_Stated problem:_
Look below for the line with "How many spatial groupings are visible?" and the line with "Rank all shapes"; repeat exactly those two lines and all lines between them, but no pictures.

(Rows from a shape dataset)
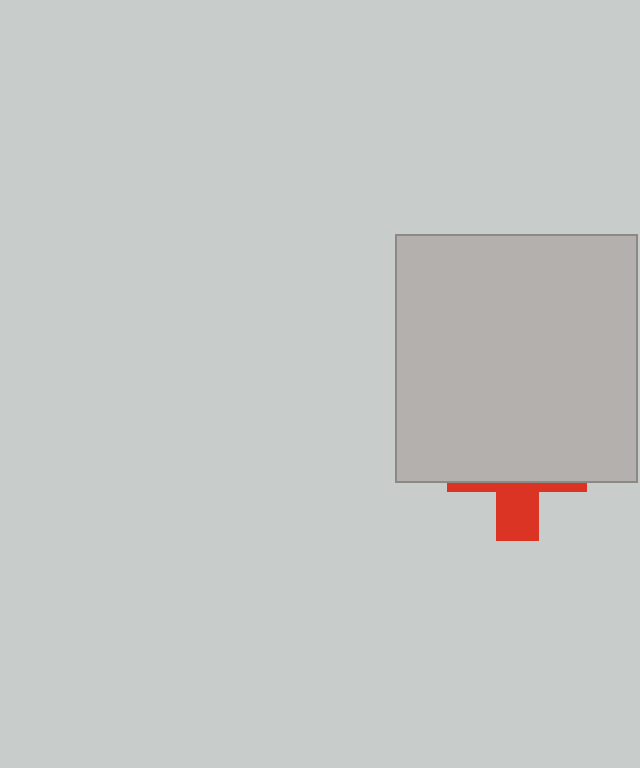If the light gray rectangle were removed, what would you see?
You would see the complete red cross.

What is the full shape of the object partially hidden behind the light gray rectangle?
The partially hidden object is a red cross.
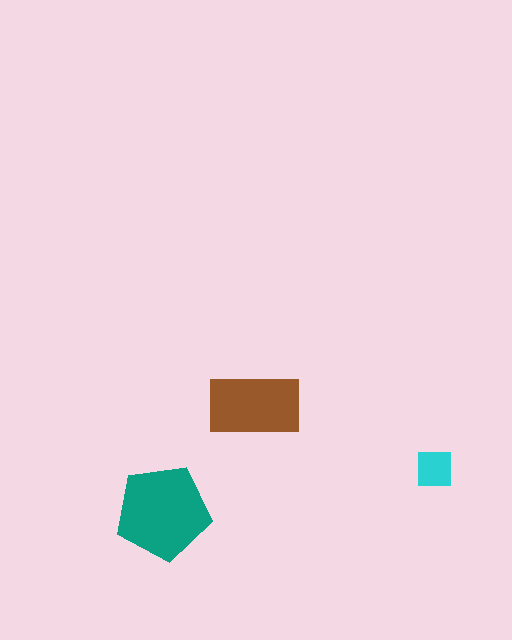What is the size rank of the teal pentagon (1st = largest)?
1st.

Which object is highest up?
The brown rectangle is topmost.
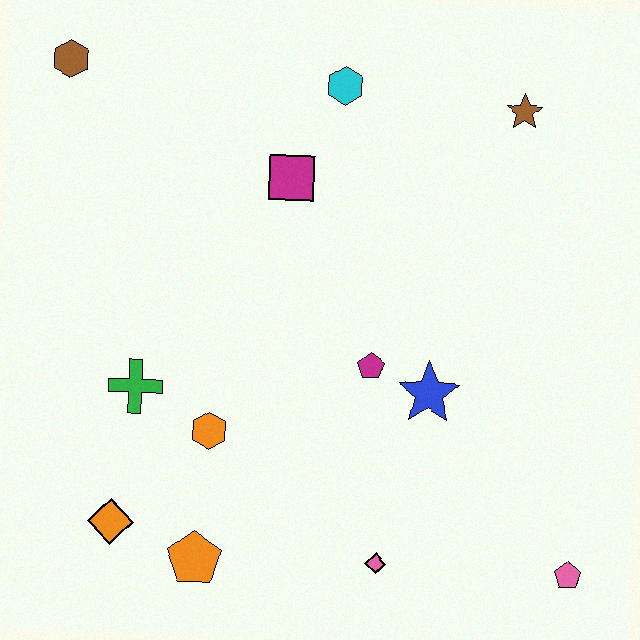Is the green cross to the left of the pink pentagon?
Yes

...

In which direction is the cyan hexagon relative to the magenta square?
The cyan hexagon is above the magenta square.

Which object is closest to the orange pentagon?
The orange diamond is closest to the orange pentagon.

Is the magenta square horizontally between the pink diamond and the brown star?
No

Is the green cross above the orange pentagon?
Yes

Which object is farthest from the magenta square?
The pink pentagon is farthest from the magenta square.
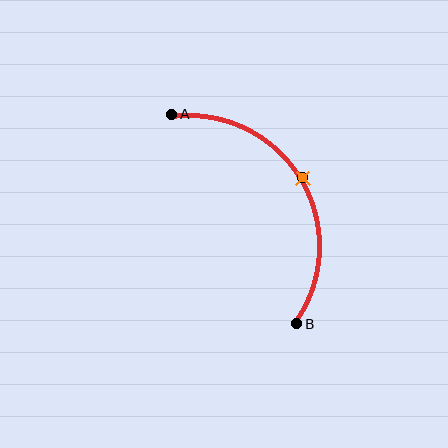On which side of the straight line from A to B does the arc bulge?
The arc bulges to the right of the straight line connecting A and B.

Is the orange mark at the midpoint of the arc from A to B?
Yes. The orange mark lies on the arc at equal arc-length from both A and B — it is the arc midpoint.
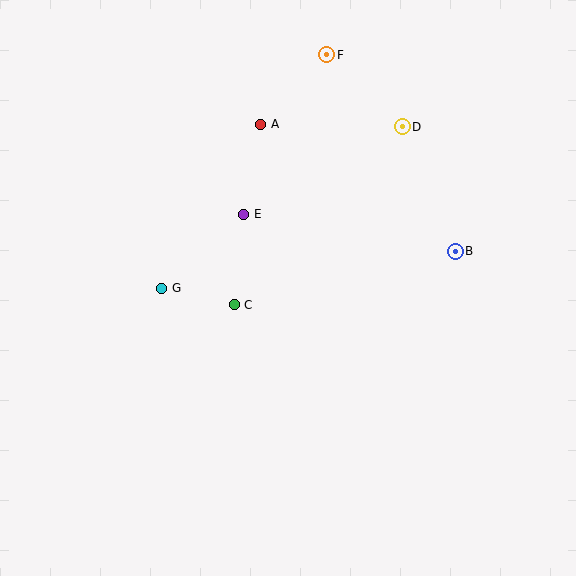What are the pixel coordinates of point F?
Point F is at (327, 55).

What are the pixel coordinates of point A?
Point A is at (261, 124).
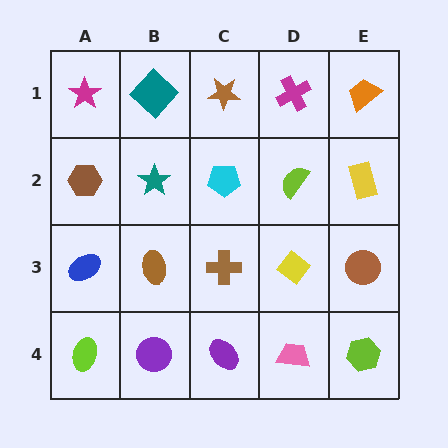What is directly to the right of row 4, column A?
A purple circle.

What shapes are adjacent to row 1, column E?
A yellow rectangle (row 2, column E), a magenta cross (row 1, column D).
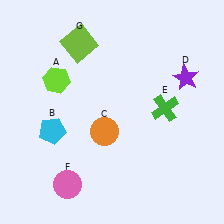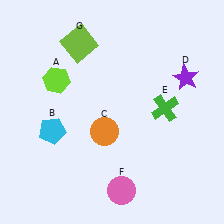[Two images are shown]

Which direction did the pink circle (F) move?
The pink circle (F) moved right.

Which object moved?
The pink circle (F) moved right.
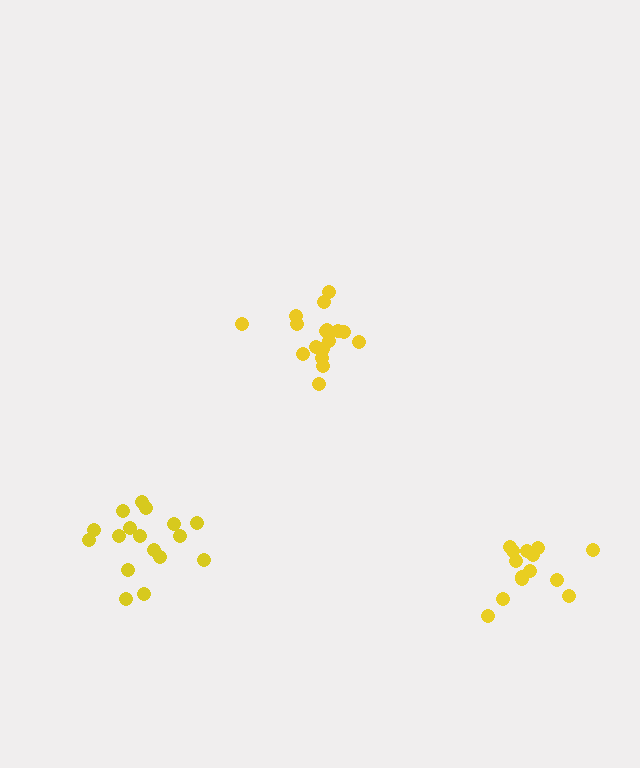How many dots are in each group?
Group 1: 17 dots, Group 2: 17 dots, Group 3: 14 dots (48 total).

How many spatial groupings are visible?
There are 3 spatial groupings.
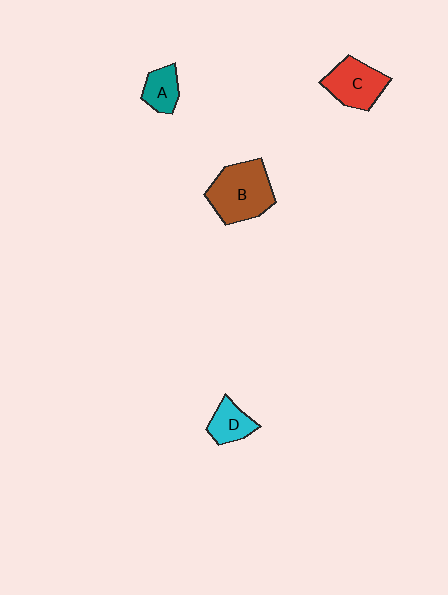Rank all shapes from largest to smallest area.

---

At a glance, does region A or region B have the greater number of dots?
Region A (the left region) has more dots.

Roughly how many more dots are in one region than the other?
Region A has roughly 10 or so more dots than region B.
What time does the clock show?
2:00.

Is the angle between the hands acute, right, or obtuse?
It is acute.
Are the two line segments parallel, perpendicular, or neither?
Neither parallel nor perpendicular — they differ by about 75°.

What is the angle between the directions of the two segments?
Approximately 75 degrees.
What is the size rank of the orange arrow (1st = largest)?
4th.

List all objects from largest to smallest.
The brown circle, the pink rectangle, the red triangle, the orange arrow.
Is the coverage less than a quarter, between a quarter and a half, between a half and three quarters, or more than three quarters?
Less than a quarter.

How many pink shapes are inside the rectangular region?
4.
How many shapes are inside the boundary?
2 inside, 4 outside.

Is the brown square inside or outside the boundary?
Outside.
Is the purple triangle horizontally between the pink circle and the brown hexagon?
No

_Result of this task:_
How many spatial groupings are visible?
There are 3 spatial groupings.
Rank all shapes from largest to smallest area.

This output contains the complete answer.